Your objective:
Rewrite every row below, replacing "act as a detector" with "serve as a detector" and leaving everything else unchanged.

Dataset excerpts:

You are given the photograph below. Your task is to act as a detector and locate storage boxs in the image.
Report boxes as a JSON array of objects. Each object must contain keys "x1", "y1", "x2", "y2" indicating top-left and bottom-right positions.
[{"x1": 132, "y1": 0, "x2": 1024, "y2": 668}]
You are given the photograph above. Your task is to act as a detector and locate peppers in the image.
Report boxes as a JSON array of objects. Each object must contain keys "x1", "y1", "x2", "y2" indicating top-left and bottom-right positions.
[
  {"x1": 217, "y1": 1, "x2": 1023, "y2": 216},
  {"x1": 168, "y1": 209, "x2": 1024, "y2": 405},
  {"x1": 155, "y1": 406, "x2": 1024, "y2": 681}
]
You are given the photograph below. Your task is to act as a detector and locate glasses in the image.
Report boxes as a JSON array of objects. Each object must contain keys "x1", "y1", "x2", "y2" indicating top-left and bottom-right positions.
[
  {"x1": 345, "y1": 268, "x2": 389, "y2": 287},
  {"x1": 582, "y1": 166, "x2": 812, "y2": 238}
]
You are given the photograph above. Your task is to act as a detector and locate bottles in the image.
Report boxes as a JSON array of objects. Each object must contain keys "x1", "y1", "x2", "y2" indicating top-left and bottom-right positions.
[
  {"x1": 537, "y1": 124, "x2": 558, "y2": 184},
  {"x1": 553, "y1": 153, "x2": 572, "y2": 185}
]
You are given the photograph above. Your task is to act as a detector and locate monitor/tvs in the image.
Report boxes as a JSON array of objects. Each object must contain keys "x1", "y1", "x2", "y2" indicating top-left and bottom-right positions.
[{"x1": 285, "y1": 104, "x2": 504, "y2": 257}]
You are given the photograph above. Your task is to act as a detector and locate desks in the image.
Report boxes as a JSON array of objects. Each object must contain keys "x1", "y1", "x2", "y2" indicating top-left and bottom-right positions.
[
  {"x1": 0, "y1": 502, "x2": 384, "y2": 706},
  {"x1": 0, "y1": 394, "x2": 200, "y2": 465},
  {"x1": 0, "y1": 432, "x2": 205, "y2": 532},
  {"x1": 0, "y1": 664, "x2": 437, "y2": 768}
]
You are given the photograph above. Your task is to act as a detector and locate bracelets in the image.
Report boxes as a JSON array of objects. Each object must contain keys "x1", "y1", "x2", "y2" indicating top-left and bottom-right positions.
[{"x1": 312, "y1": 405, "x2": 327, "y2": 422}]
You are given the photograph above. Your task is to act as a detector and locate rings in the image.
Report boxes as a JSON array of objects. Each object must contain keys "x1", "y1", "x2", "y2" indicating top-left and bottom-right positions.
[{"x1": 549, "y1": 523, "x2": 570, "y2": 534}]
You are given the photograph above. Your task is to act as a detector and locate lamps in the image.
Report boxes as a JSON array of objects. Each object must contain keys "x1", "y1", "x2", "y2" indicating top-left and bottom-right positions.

Expected answer:
You are given the photograph below. Your task is to serve as a detector and locate storage boxs in the image.
Report boxes as a JSON array of objects. Each object must contain keys "x1", "y1", "x2", "y2" indicating top-left and bottom-right positions.
[{"x1": 132, "y1": 0, "x2": 1024, "y2": 668}]
You are given the photograph above. Your task is to serve as a detector and locate peppers in the image.
Report boxes as a JSON array of objects. Each object must contain keys "x1", "y1", "x2", "y2" indicating top-left and bottom-right positions.
[
  {"x1": 217, "y1": 1, "x2": 1023, "y2": 216},
  {"x1": 168, "y1": 209, "x2": 1024, "y2": 405},
  {"x1": 155, "y1": 406, "x2": 1024, "y2": 681}
]
You are given the photograph below. Your task is to serve as a detector and locate glasses in the image.
Report boxes as a JSON array of objects. Each object must contain keys "x1", "y1", "x2", "y2" indicating top-left and bottom-right positions.
[
  {"x1": 345, "y1": 268, "x2": 389, "y2": 287},
  {"x1": 582, "y1": 166, "x2": 812, "y2": 238}
]
You are given the photograph above. Your task is to serve as a detector and locate bottles in the image.
Report boxes as a JSON array of objects. Each object must contain keys "x1", "y1", "x2", "y2" indicating top-left and bottom-right positions.
[
  {"x1": 537, "y1": 124, "x2": 558, "y2": 184},
  {"x1": 553, "y1": 153, "x2": 572, "y2": 185}
]
You are given the photograph above. Your task is to serve as a detector and locate monitor/tvs in the image.
Report boxes as a JSON array of objects. Each object must contain keys "x1", "y1", "x2", "y2" indicating top-left and bottom-right positions.
[{"x1": 285, "y1": 104, "x2": 504, "y2": 257}]
You are given the photograph above. Your task is to serve as a detector and locate desks in the image.
Report boxes as a JSON array of objects. Each object must contain keys "x1", "y1", "x2", "y2" indicating top-left and bottom-right positions.
[
  {"x1": 0, "y1": 502, "x2": 384, "y2": 706},
  {"x1": 0, "y1": 394, "x2": 200, "y2": 465},
  {"x1": 0, "y1": 432, "x2": 205, "y2": 532},
  {"x1": 0, "y1": 664, "x2": 437, "y2": 768}
]
You are given the photograph above. Your task is to serve as a detector and locate bracelets in the image.
Report boxes as a JSON array of objects. Each object must contain keys "x1", "y1", "x2", "y2" indicating top-left and bottom-right positions.
[{"x1": 312, "y1": 405, "x2": 327, "y2": 422}]
You are given the photograph above. Your task is to serve as a detector and locate rings in the image.
Report boxes as a JSON array of objects. Each object must contain keys "x1", "y1", "x2", "y2" indicating top-left and bottom-right positions.
[{"x1": 549, "y1": 523, "x2": 570, "y2": 534}]
You are given the photograph above. Your task is to serve as a detector and locate lamps in the image.
Report boxes as a JSON array of objects. Each object must contain keys "x1", "y1", "x2", "y2" indicating top-left and bottom-right positions.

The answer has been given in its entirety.